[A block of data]
|---|

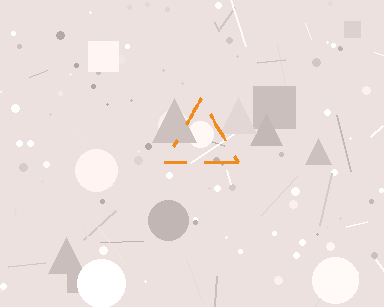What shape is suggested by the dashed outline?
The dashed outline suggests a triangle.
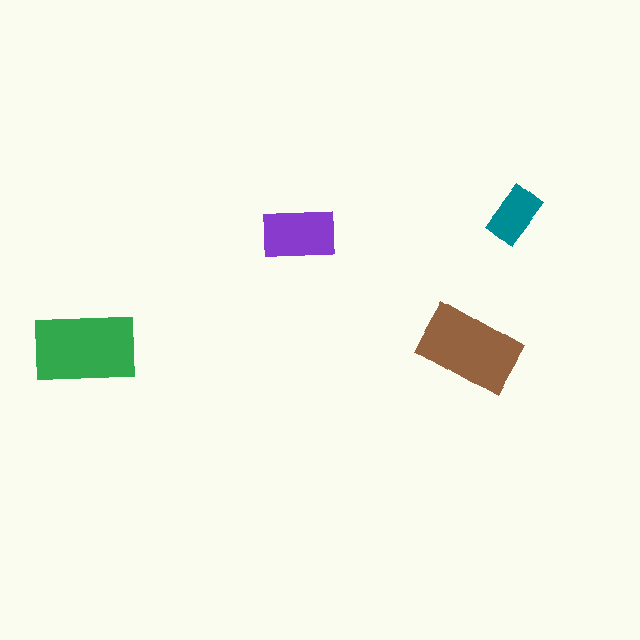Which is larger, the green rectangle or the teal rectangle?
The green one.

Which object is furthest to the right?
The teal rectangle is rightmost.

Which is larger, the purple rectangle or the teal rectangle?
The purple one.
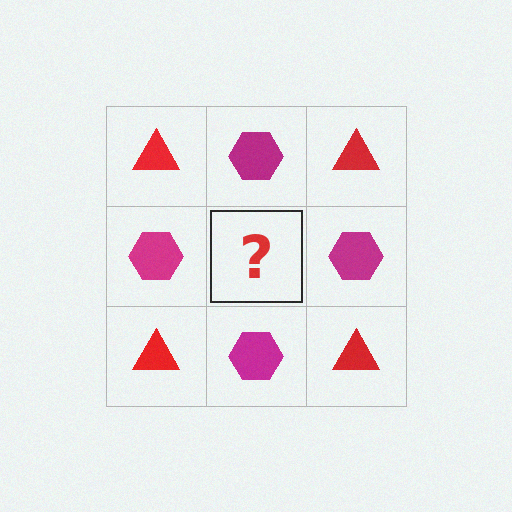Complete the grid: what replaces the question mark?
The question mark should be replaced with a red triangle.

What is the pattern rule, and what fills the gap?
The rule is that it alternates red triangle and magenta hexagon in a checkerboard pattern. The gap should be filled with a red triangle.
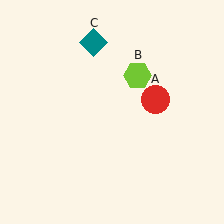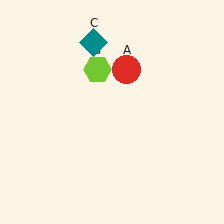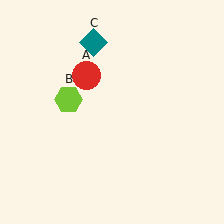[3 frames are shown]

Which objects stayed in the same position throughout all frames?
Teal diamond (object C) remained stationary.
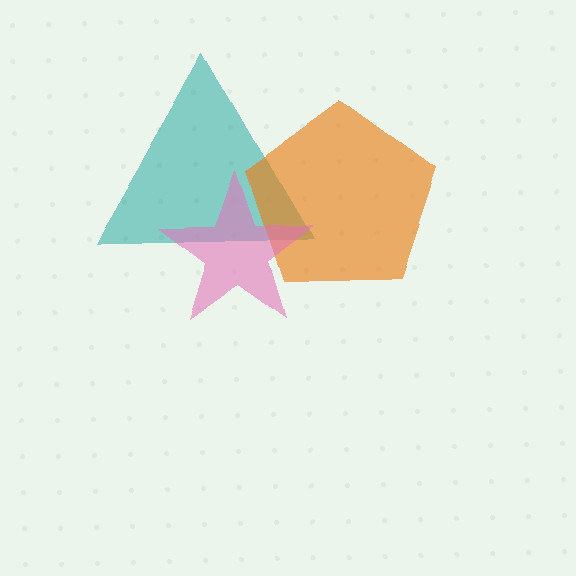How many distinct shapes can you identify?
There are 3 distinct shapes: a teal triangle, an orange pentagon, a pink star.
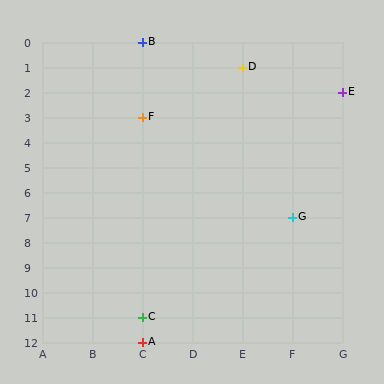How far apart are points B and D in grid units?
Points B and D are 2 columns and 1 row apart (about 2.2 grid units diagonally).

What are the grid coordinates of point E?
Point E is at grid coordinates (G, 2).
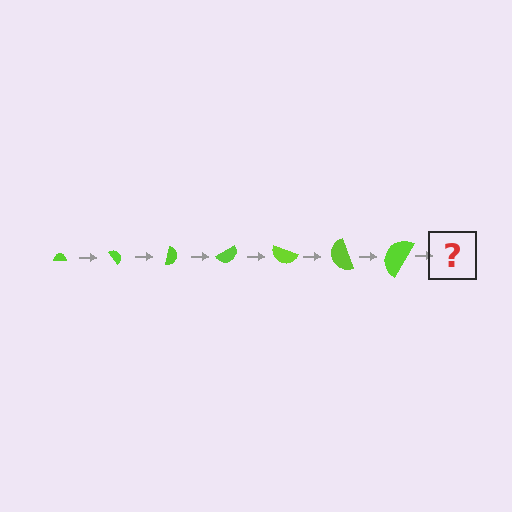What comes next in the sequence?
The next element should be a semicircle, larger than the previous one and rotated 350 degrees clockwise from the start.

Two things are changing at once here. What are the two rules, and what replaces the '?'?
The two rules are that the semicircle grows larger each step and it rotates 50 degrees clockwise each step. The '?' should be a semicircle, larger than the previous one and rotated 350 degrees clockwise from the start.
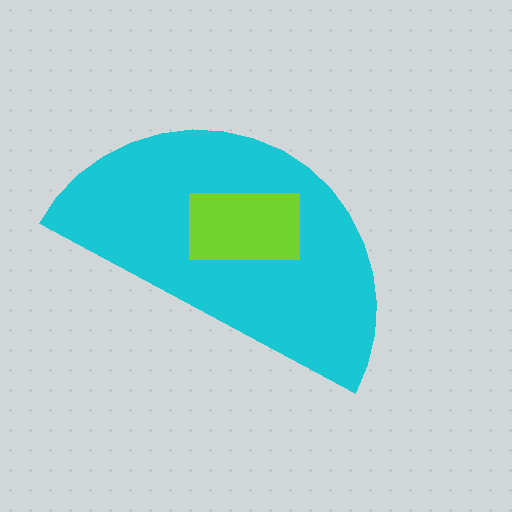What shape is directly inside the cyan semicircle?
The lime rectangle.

|---|

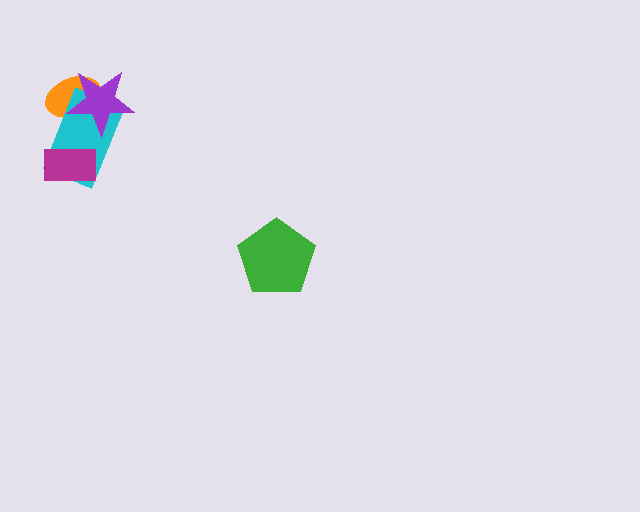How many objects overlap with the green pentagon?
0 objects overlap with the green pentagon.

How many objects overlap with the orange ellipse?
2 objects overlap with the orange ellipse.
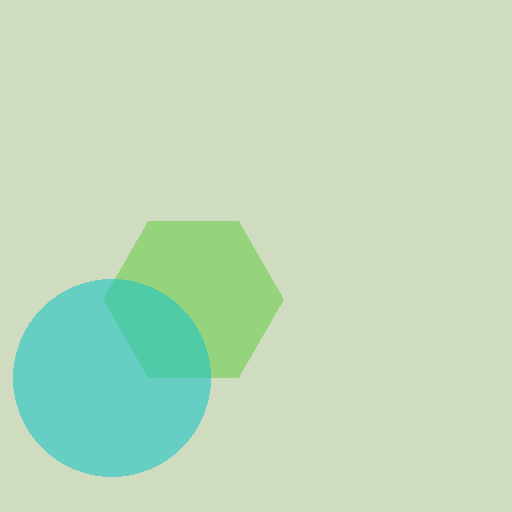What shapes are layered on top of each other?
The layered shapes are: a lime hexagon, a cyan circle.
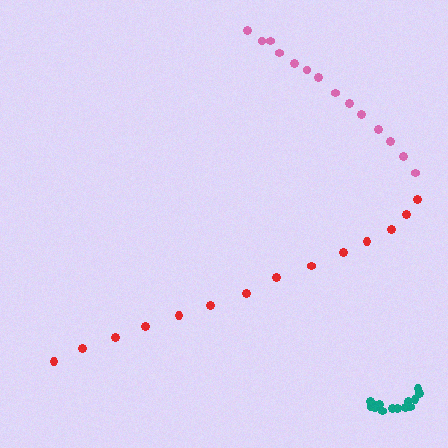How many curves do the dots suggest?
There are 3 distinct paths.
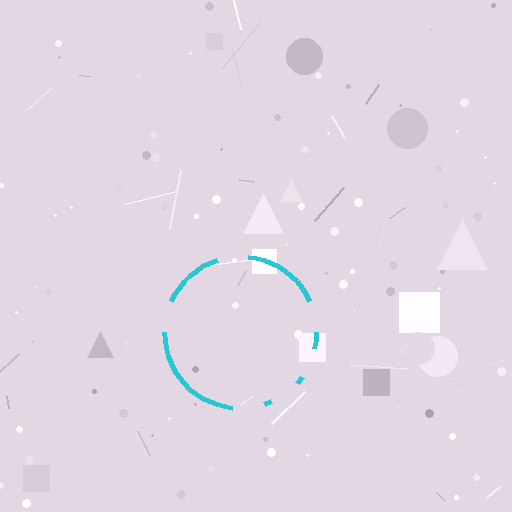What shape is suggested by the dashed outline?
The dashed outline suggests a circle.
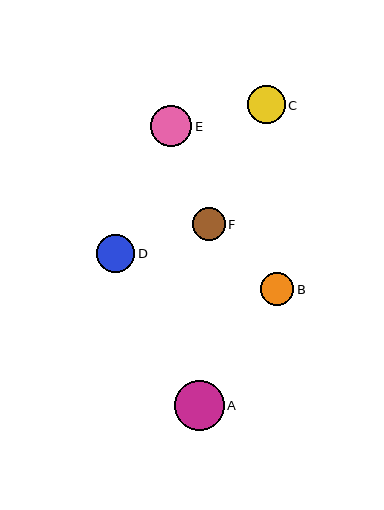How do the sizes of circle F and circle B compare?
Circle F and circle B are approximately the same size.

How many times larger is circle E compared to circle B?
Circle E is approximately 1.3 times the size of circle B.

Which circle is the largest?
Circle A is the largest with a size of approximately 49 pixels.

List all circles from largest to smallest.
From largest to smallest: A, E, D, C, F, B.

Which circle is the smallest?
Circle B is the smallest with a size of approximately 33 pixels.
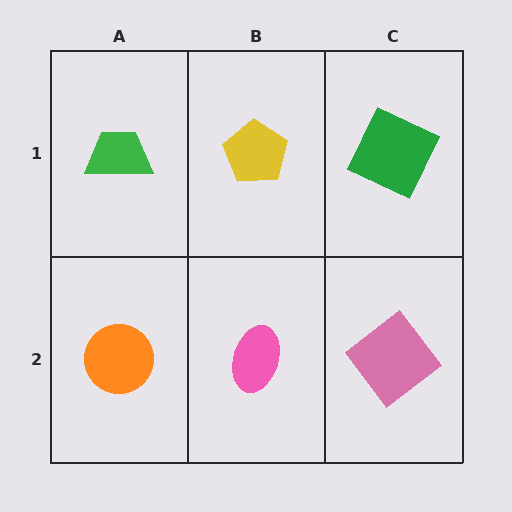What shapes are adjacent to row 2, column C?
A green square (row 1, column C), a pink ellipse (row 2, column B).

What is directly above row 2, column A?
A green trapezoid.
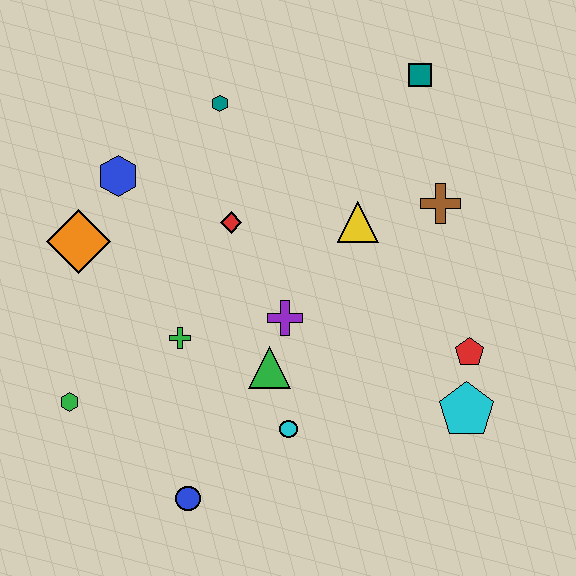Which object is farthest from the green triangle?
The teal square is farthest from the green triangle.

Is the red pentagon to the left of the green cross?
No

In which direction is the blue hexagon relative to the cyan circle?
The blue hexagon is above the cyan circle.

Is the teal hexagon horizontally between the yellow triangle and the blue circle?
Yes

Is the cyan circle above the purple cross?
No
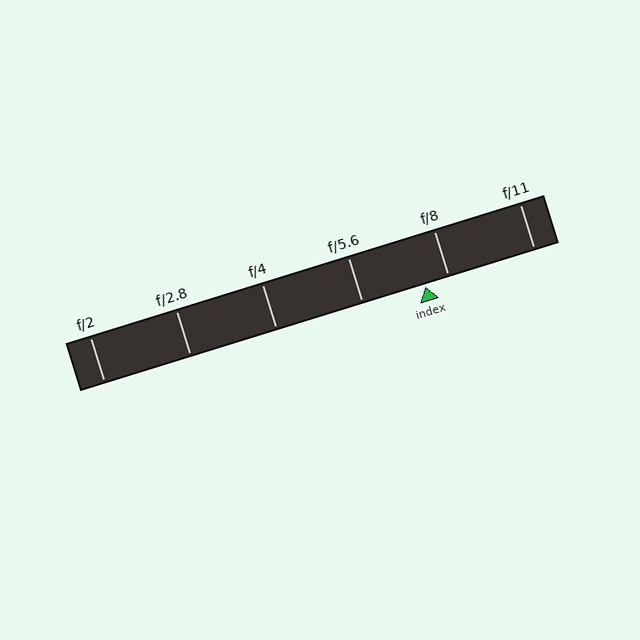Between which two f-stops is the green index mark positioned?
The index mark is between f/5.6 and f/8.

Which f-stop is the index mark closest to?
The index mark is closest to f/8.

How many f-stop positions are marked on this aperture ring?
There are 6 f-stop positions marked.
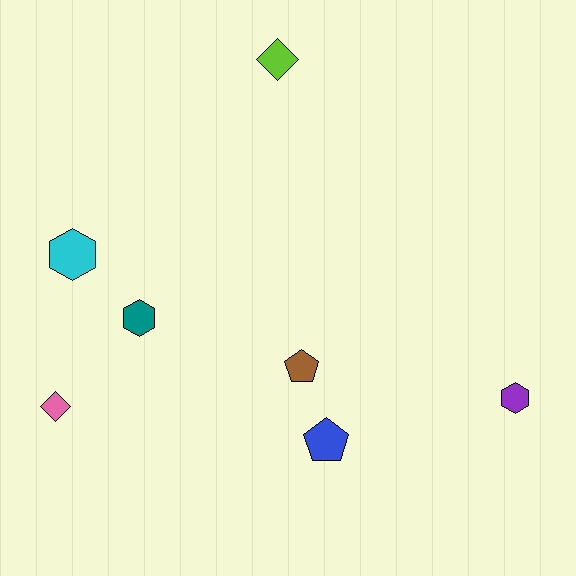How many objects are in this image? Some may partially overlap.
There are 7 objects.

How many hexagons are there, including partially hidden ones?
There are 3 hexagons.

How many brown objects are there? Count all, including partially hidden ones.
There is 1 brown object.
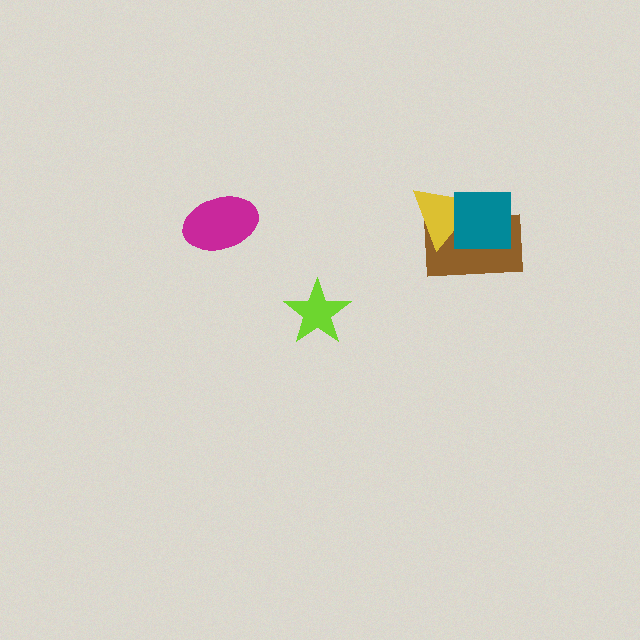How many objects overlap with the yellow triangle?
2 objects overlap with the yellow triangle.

|---|

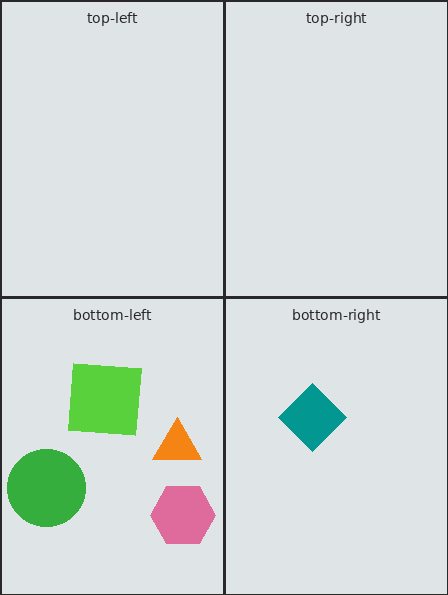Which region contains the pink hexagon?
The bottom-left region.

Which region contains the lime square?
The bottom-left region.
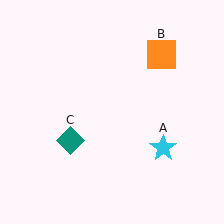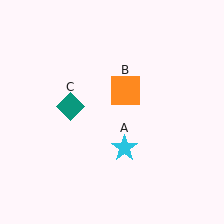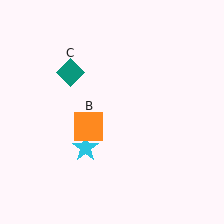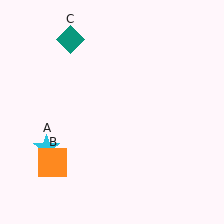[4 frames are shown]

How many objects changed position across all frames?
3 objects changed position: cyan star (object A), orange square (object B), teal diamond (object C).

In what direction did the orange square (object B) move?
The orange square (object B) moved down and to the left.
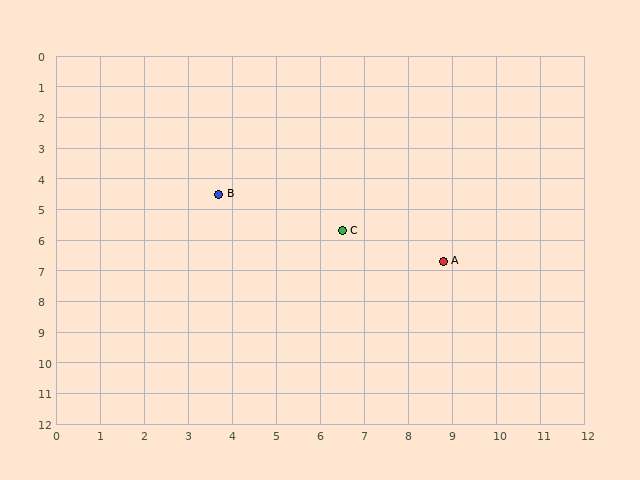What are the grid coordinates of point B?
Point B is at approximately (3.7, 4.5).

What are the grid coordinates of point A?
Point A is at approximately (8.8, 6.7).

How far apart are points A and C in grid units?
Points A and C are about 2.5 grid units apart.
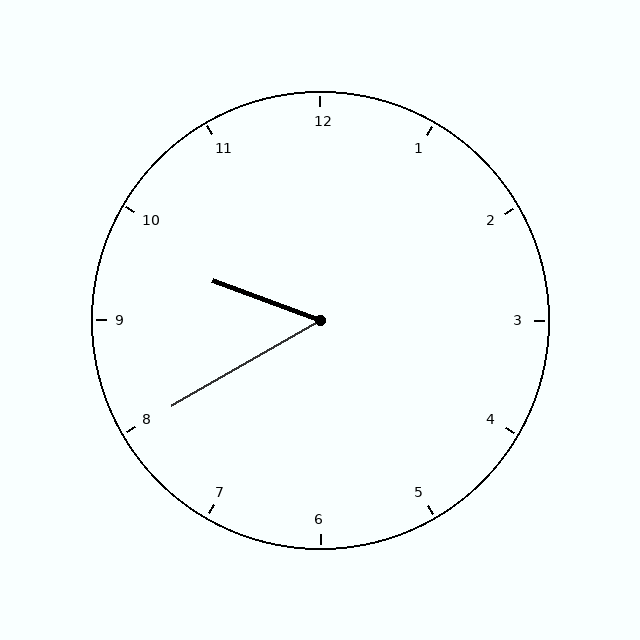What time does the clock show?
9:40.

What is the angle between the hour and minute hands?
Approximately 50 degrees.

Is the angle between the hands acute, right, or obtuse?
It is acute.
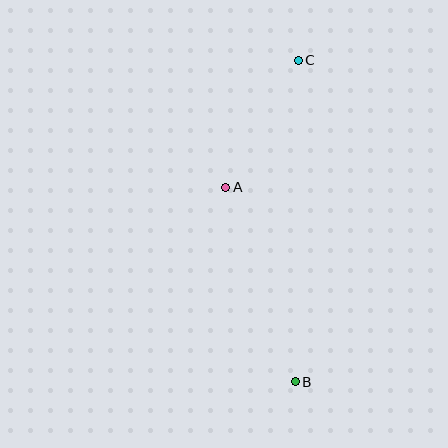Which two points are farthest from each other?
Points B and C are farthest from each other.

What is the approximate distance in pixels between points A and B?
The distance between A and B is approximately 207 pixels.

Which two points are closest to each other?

|---|

Written problem: What's needed is an exact copy of the records above from the line containing "[4 frames are shown]" down to the line containing "Which two points are closest to each other?", both included, without any pictures.

Output of the task:
[4 frames are shown]

How many objects changed position across all frames?
3 objects changed position: cyan star (object A), orange square (object B), teal diamond (object C).

In what direction did the orange square (object B) move?
The orange square (object B) moved down and to the left.
What are the grid coordinates of point B?
Point B is at approximately (3.7, 4.5).

What are the grid coordinates of point A?
Point A is at approximately (8.8, 6.7).

How far apart are points A and C in grid units?
Points A and C are about 2.5 grid units apart.
What time does the clock show?
9:40.

What is the angle between the hour and minute hands?
Approximately 50 degrees.

Is the angle between the hands acute, right, or obtuse?
It is acute.
Which two points are farthest from each other?
Points B and C are farthest from each other.

What is the approximate distance in pixels between points A and B?
The distance between A and B is approximately 207 pixels.

Which two points are closest to each other?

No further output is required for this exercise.